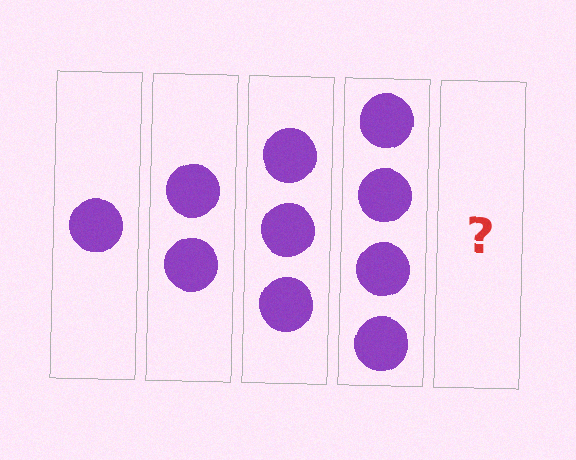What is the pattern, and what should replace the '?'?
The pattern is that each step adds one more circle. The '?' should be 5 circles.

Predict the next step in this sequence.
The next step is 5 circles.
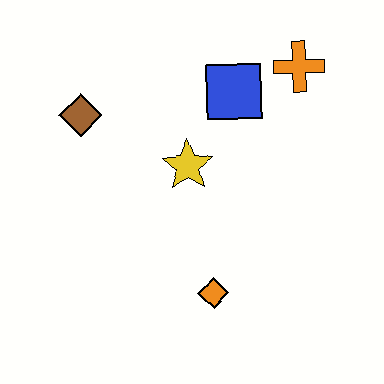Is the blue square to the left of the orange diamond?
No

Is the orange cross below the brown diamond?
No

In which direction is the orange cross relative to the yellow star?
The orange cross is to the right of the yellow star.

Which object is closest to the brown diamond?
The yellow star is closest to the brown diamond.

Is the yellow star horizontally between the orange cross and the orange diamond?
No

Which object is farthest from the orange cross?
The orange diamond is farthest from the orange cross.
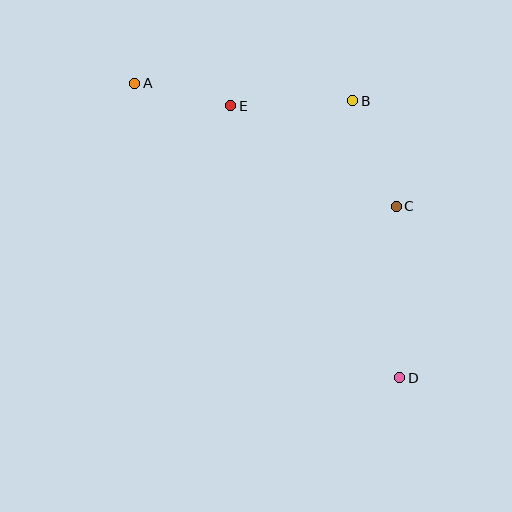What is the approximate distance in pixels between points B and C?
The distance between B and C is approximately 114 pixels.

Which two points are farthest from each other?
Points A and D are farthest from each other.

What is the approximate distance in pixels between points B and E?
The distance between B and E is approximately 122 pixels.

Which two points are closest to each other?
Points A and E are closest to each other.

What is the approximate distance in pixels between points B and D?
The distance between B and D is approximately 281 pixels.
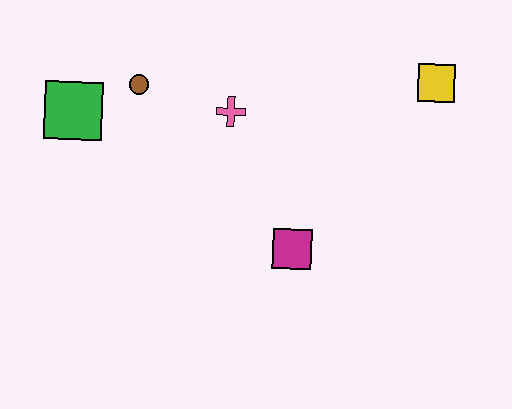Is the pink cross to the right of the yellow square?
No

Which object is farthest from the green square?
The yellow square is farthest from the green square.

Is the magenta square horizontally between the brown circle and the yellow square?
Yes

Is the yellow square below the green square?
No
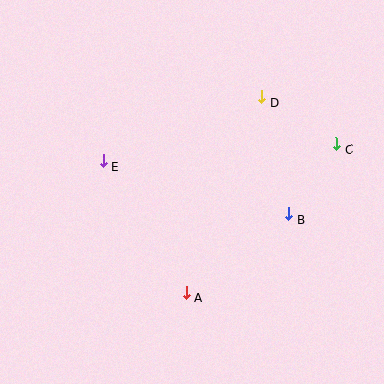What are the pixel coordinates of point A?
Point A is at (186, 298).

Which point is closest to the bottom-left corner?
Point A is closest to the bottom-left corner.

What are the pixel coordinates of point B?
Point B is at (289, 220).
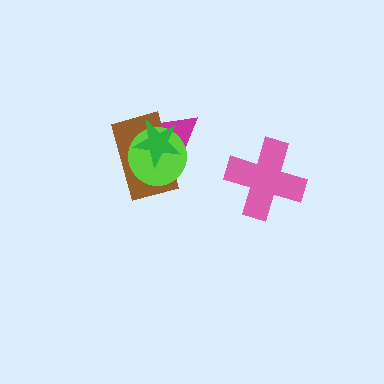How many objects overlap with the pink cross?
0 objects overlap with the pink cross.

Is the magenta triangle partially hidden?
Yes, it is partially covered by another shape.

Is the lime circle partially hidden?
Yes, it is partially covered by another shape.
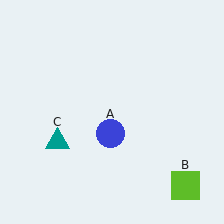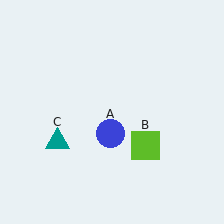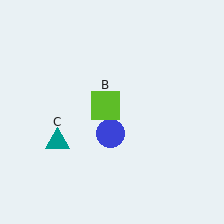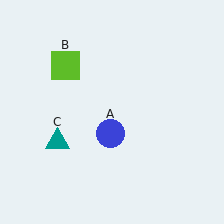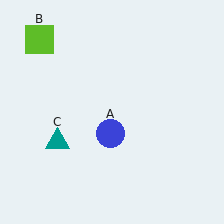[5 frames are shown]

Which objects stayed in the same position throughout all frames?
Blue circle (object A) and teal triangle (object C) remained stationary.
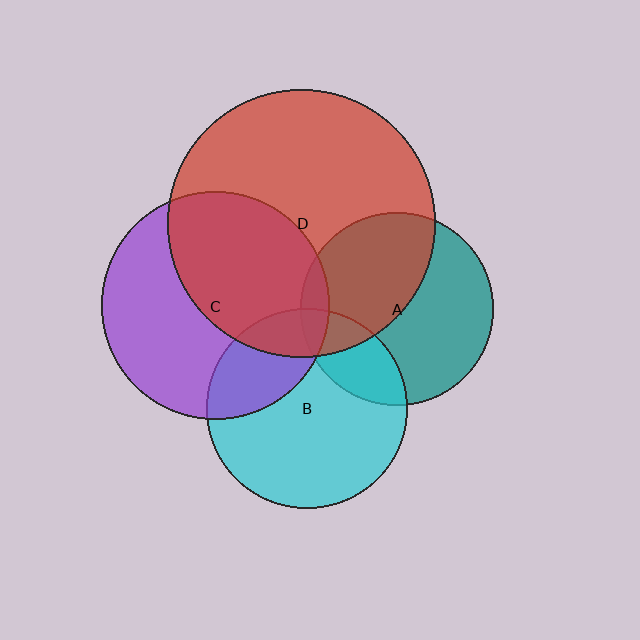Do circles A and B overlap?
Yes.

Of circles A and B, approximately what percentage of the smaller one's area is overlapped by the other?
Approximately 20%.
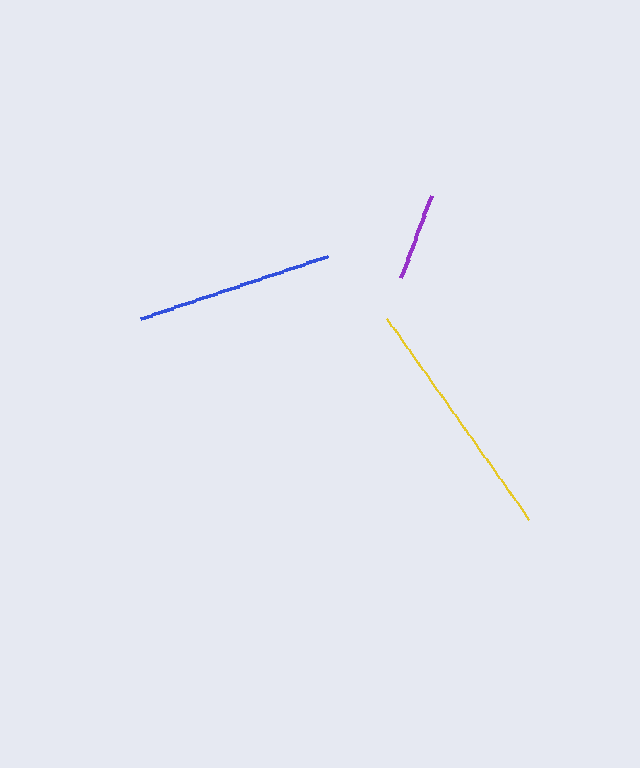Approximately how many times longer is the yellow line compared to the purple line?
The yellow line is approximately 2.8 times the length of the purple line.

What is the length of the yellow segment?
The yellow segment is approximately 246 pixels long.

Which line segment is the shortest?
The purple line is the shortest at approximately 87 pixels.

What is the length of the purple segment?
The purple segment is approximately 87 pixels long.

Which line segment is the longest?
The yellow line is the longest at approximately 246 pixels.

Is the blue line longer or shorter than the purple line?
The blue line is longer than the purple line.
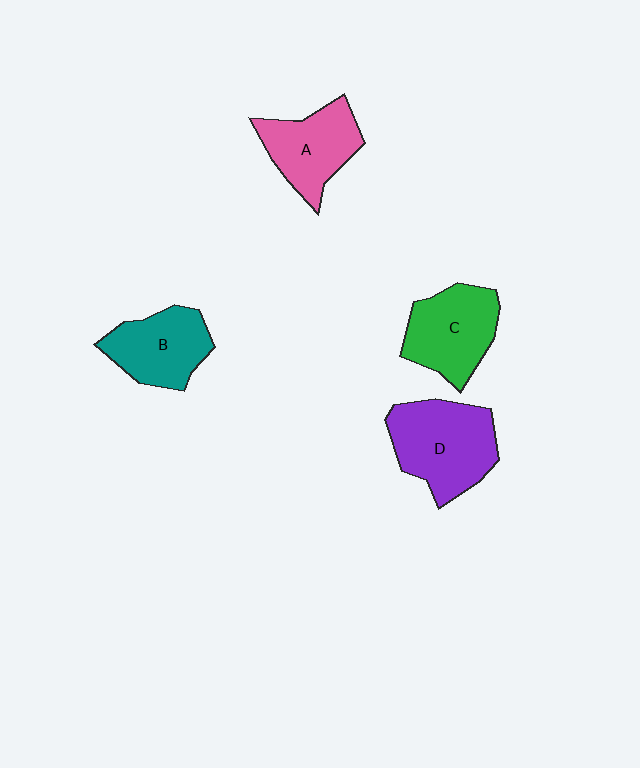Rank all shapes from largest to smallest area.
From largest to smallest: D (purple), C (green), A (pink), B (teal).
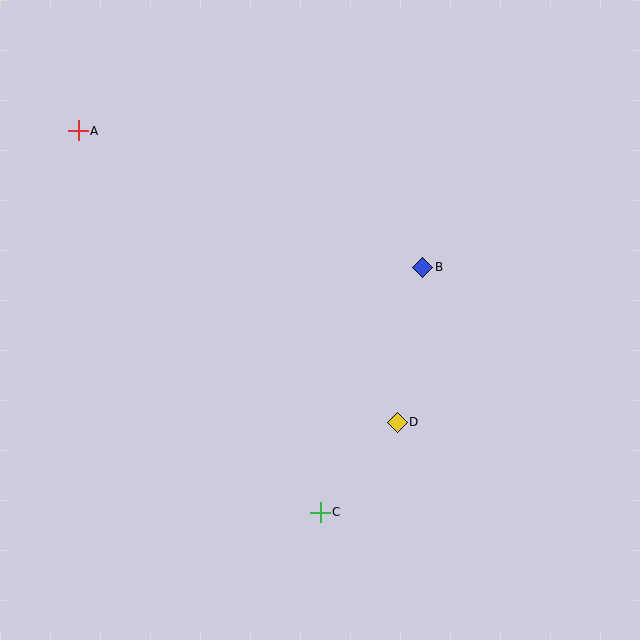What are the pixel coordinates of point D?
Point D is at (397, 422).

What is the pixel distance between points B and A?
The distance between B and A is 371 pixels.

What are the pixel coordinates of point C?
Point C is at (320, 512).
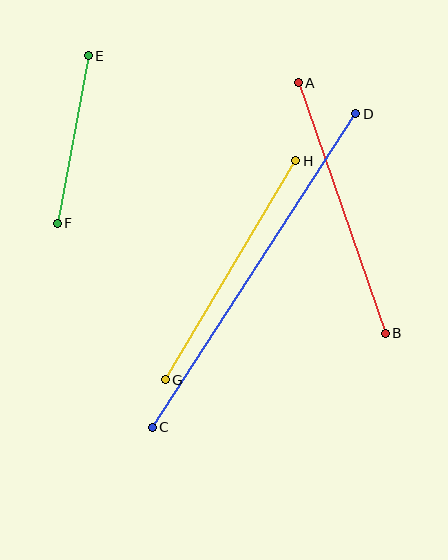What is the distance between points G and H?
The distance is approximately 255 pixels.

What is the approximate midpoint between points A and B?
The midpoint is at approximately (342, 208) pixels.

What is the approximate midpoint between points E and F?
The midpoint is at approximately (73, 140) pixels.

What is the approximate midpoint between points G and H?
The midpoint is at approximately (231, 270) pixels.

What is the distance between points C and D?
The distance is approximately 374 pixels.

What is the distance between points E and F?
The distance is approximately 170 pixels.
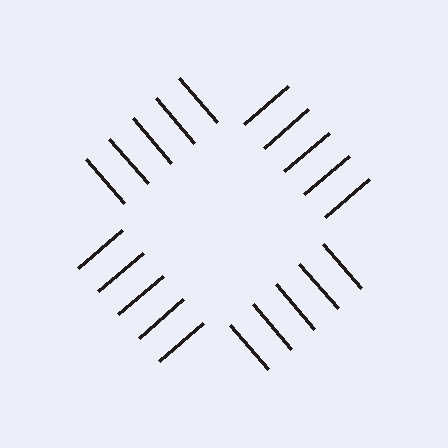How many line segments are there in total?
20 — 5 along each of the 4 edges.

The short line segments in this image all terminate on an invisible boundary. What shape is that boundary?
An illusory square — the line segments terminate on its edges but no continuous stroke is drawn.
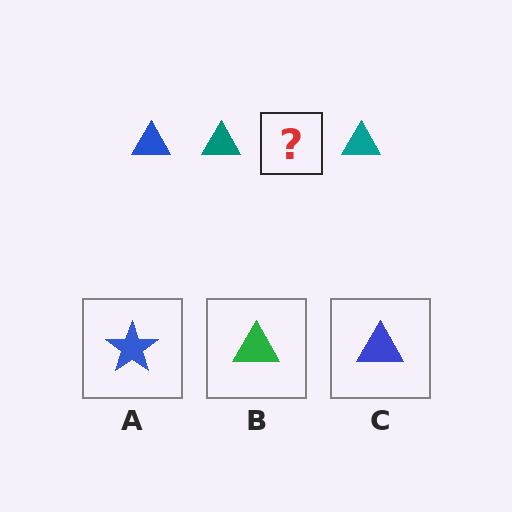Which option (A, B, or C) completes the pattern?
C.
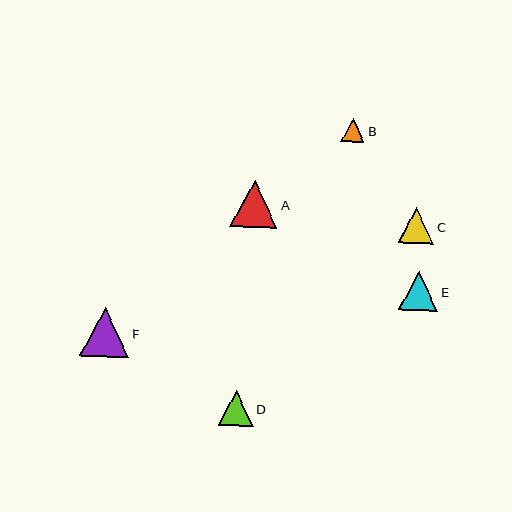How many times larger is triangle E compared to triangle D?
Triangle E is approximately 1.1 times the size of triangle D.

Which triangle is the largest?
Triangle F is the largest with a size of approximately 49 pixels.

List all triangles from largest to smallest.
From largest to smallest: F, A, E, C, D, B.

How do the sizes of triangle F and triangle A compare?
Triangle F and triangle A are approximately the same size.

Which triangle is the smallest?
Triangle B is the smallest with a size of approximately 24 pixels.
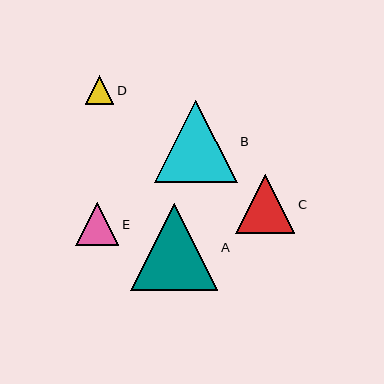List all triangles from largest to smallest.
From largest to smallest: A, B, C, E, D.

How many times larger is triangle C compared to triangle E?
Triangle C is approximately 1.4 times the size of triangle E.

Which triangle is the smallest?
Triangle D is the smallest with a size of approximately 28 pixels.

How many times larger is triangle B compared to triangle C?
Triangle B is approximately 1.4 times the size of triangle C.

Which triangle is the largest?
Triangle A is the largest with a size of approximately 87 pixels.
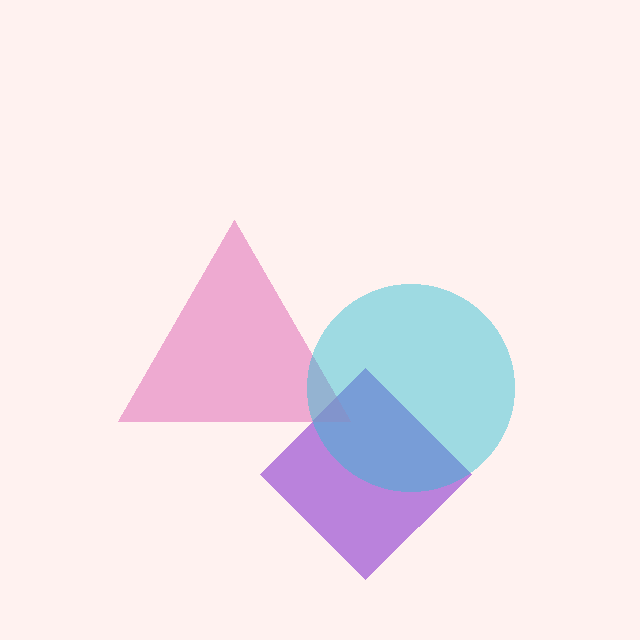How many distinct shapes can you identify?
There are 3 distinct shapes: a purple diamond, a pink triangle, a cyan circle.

**Exercise requirements**
Write out the records above exactly as they appear, leaving out any pictures.

**Expected output**
What is the pattern, and what should replace the '?'?
The pattern is that each step adds one more circle. The '?' should be 5 circles.

Predict the next step in this sequence.
The next step is 5 circles.
Is the blue square to the left of the orange diamond?
No

Is the orange cross below the brown diamond?
No

In which direction is the orange cross relative to the yellow star?
The orange cross is to the right of the yellow star.

Which object is closest to the brown diamond?
The yellow star is closest to the brown diamond.

Is the yellow star horizontally between the orange cross and the orange diamond?
No

Which object is farthest from the orange cross?
The orange diamond is farthest from the orange cross.
What is the approximate distance in pixels between points B and C?
The distance between B and C is approximately 114 pixels.

Which two points are farthest from each other?
Points A and D are farthest from each other.

What is the approximate distance in pixels between points B and E?
The distance between B and E is approximately 122 pixels.

Which two points are closest to each other?
Points A and E are closest to each other.

What is the approximate distance in pixels between points B and D?
The distance between B and D is approximately 281 pixels.
Is the pink cross to the right of the yellow square?
No

Which object is farthest from the green square?
The yellow square is farthest from the green square.

Is the magenta square horizontally between the brown circle and the yellow square?
Yes

Is the yellow square below the green square?
No
What are the pixel coordinates of point A?
Point A is at (186, 298).

Which point is closest to the bottom-left corner?
Point A is closest to the bottom-left corner.

What are the pixel coordinates of point B?
Point B is at (289, 220).
How many objects overlap with the pink cross?
0 objects overlap with the pink cross.

Is the magenta triangle partially hidden?
Yes, it is partially covered by another shape.

Is the lime circle partially hidden?
Yes, it is partially covered by another shape.
[5 frames are shown]

Which objects stayed in the same position throughout all frames?
Blue circle (object A) and teal triangle (object C) remained stationary.
Do circles A and B overlap?
Yes.

Of circles A and B, approximately what percentage of the smaller one's area is overlapped by the other?
Approximately 20%.
Approximately how many times longer is the yellow line compared to the purple line?
The yellow line is approximately 2.8 times the length of the purple line.

What is the length of the yellow segment?
The yellow segment is approximately 246 pixels long.

Which line segment is the shortest?
The purple line is the shortest at approximately 87 pixels.

What is the length of the purple segment?
The purple segment is approximately 87 pixels long.

Which line segment is the longest?
The yellow line is the longest at approximately 246 pixels.

Is the blue line longer or shorter than the purple line?
The blue line is longer than the purple line.
Rank all shapes from largest to smallest area.
From largest to smallest: D (purple), C (green), A (pink), B (teal).
What are the pixel coordinates of point D?
Point D is at (397, 422).

What is the pixel distance between points B and A?
The distance between B and A is 371 pixels.

What are the pixel coordinates of point C?
Point C is at (320, 512).
What is the distance between points G and H?
The distance is approximately 255 pixels.

What is the approximate midpoint between points A and B?
The midpoint is at approximately (342, 208) pixels.

What is the approximate midpoint between points E and F?
The midpoint is at approximately (73, 140) pixels.

What is the approximate midpoint between points G and H?
The midpoint is at approximately (231, 270) pixels.

What is the distance between points C and D?
The distance is approximately 374 pixels.

What is the distance between points E and F?
The distance is approximately 170 pixels.
How many line segments are there in total?
20 — 5 along each of the 4 edges.

The short line segments in this image all terminate on an invisible boundary. What shape is that boundary?
An illusory square — the line segments terminate on its edges but no continuous stroke is drawn.
Which option (A, B, or C) completes the pattern?
C.
How many times larger is triangle E compared to triangle D?
Triangle E is approximately 1.1 times the size of triangle D.

Which triangle is the largest?
Triangle F is the largest with a size of approximately 49 pixels.

List all triangles from largest to smallest.
From largest to smallest: F, A, E, C, D, B.

How do the sizes of triangle F and triangle A compare?
Triangle F and triangle A are approximately the same size.

Which triangle is the smallest?
Triangle B is the smallest with a size of approximately 24 pixels.
List all triangles from largest to smallest.
From largest to smallest: A, B, C, E, D.

How many times larger is triangle C compared to triangle E?
Triangle C is approximately 1.4 times the size of triangle E.

Which triangle is the smallest?
Triangle D is the smallest with a size of approximately 28 pixels.

How many times larger is triangle B compared to triangle C?
Triangle B is approximately 1.4 times the size of triangle C.

Which triangle is the largest?
Triangle A is the largest with a size of approximately 87 pixels.
How many distinct shapes can you identify?
There are 3 distinct shapes: a purple diamond, a pink triangle, a cyan circle.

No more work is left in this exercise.